■ SUPPLIED INFORMATION
## START
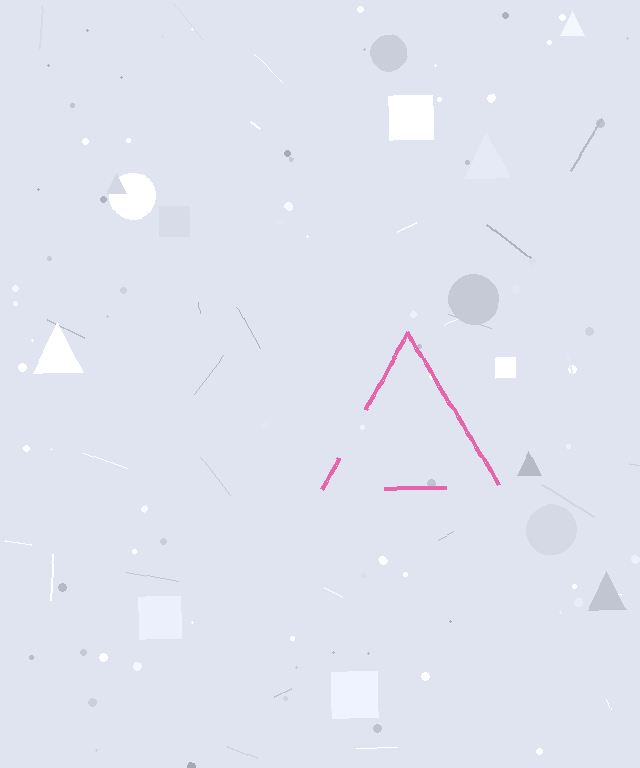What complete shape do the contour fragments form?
The contour fragments form a triangle.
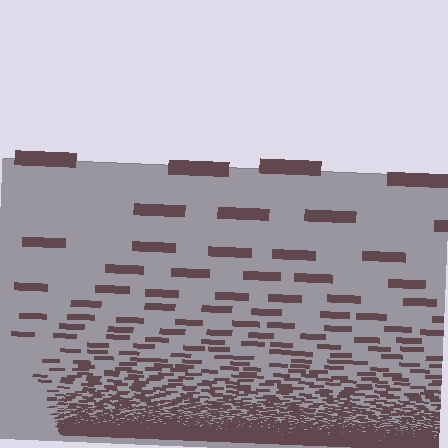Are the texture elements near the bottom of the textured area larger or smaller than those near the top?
Smaller. The gradient is inverted — elements near the bottom are smaller and denser.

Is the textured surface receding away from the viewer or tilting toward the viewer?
The surface appears to tilt toward the viewer. Texture elements get larger and sparser toward the top.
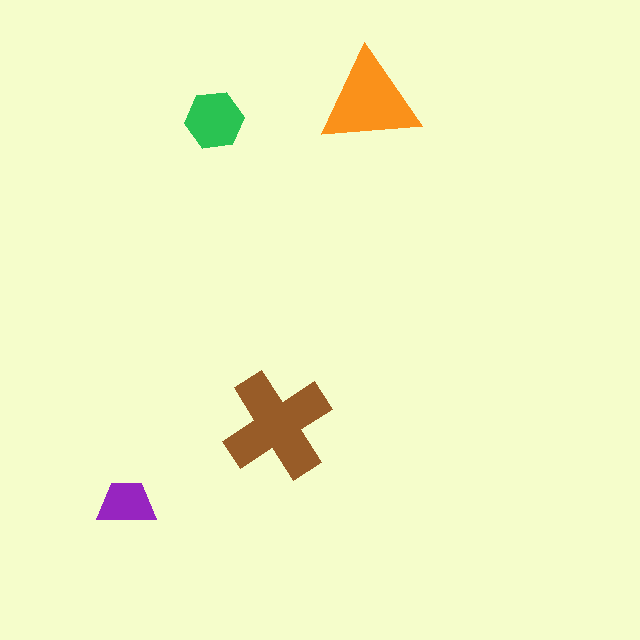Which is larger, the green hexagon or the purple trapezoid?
The green hexagon.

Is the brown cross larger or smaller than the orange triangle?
Larger.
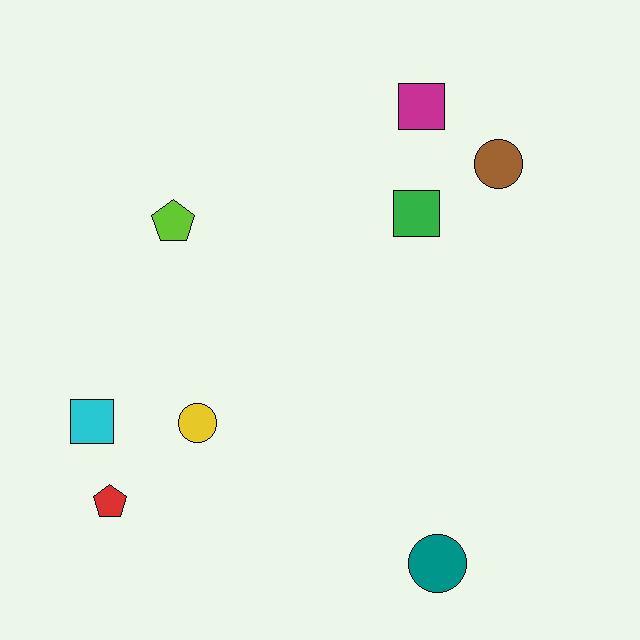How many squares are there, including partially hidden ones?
There are 3 squares.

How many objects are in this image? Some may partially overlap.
There are 8 objects.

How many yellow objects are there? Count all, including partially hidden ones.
There is 1 yellow object.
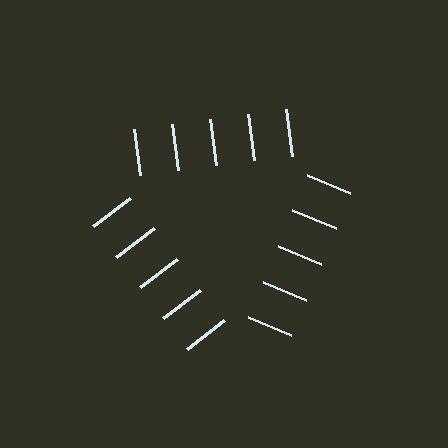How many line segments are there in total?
15 — 5 along each of the 3 edges.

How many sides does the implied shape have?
3 sides — the line-ends trace a triangle.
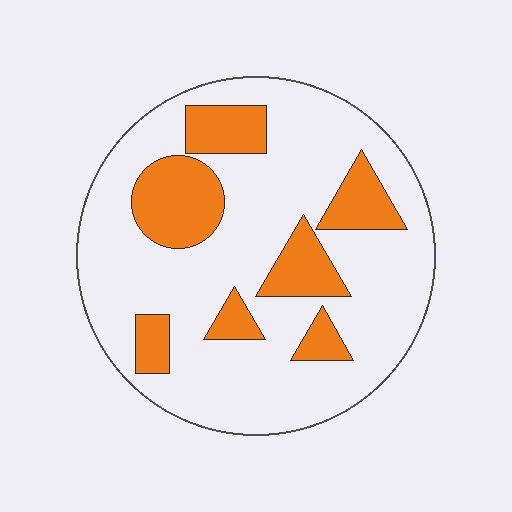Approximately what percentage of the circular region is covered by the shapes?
Approximately 25%.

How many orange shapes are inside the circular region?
7.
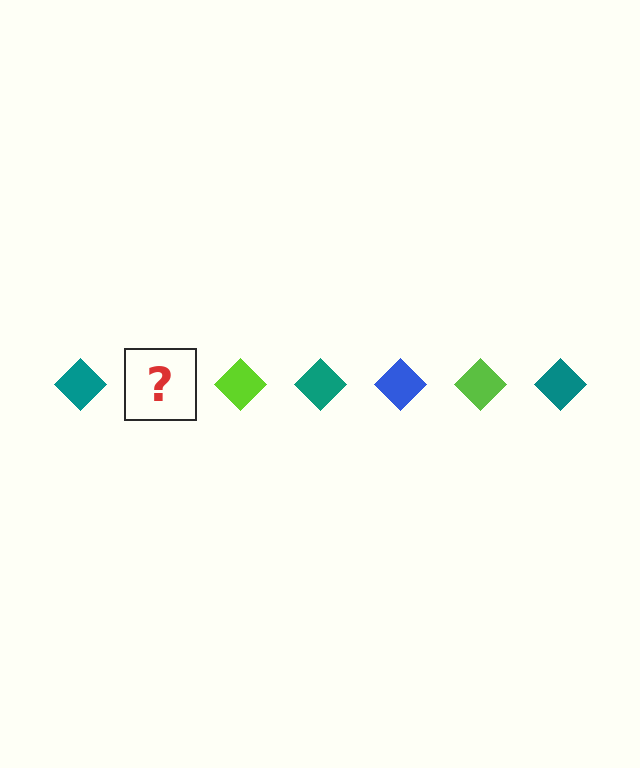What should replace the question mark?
The question mark should be replaced with a blue diamond.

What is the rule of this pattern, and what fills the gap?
The rule is that the pattern cycles through teal, blue, lime diamonds. The gap should be filled with a blue diamond.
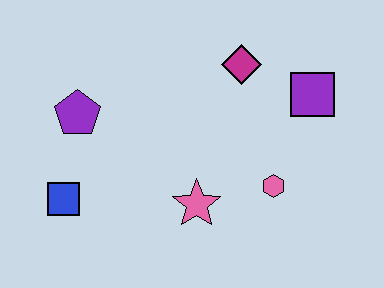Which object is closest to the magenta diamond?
The purple square is closest to the magenta diamond.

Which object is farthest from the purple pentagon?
The purple square is farthest from the purple pentagon.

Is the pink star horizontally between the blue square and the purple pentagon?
No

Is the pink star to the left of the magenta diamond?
Yes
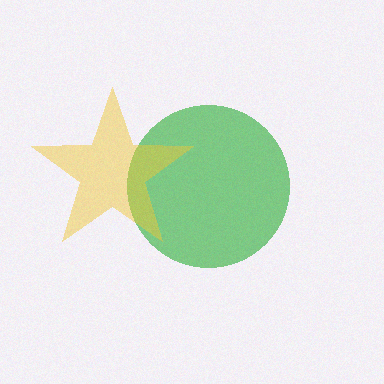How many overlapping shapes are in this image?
There are 2 overlapping shapes in the image.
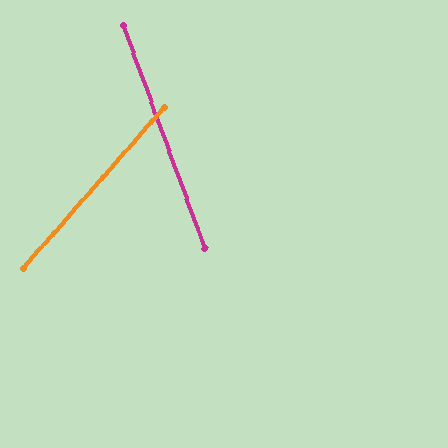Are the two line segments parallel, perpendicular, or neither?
Neither parallel nor perpendicular — they differ by about 61°.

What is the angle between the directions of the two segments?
Approximately 61 degrees.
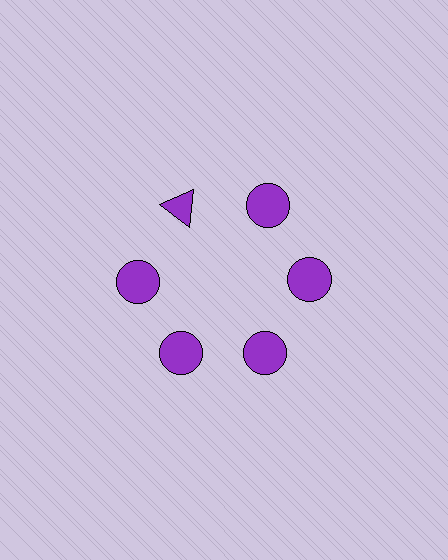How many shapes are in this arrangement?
There are 6 shapes arranged in a ring pattern.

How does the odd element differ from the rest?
## END
■ WHAT YOU SHOULD DO
Print each record exactly as it stands, leaving the images out.

■ WRITTEN SOLUTION
What complete shape do the contour fragments form?
The contour fragments form a triangle.
Are the texture elements near the bottom of the textured area larger or smaller than those near the top?
Smaller. The gradient is inverted — elements near the bottom are smaller and denser.

Is the textured surface receding away from the viewer or tilting toward the viewer?
The surface appears to tilt toward the viewer. Texture elements get larger and sparser toward the top.
Which is larger, the green hexagon or the purple trapezoid?
The green hexagon.

Is the brown cross larger or smaller than the orange triangle?
Larger.
How many squares are there, including partially hidden ones?
There are 3 squares.

How many objects are in this image? Some may partially overlap.
There are 8 objects.

How many yellow objects are there? Count all, including partially hidden ones.
There is 1 yellow object.
How many line segments are there in total?
15 — 5 along each of the 3 edges.

How many sides does the implied shape have?
3 sides — the line-ends trace a triangle.
Approximately what percentage of the circular region is covered by the shapes?
Approximately 25%.

How many orange shapes are inside the circular region?
7.
What should replace the question mark?
The question mark should be replaced with a blue diamond.

What is the rule of this pattern, and what fills the gap?
The rule is that the pattern cycles through teal, blue, lime diamonds. The gap should be filled with a blue diamond.
Which object is closest to the magenta diamond?
The purple square is closest to the magenta diamond.

Which object is farthest from the purple pentagon?
The purple square is farthest from the purple pentagon.

Is the pink star horizontally between the blue square and the purple pentagon?
No

Is the pink star to the left of the magenta diamond?
Yes
How many overlapping shapes are in this image?
There are 2 overlapping shapes in the image.
Are the two line segments parallel, perpendicular, or neither?
Neither parallel nor perpendicular — they differ by about 61°.

What is the angle between the directions of the two segments?
Approximately 61 degrees.
How many shapes are in this arrangement?
There are 6 shapes arranged in a ring pattern.

How does the odd element differ from the rest?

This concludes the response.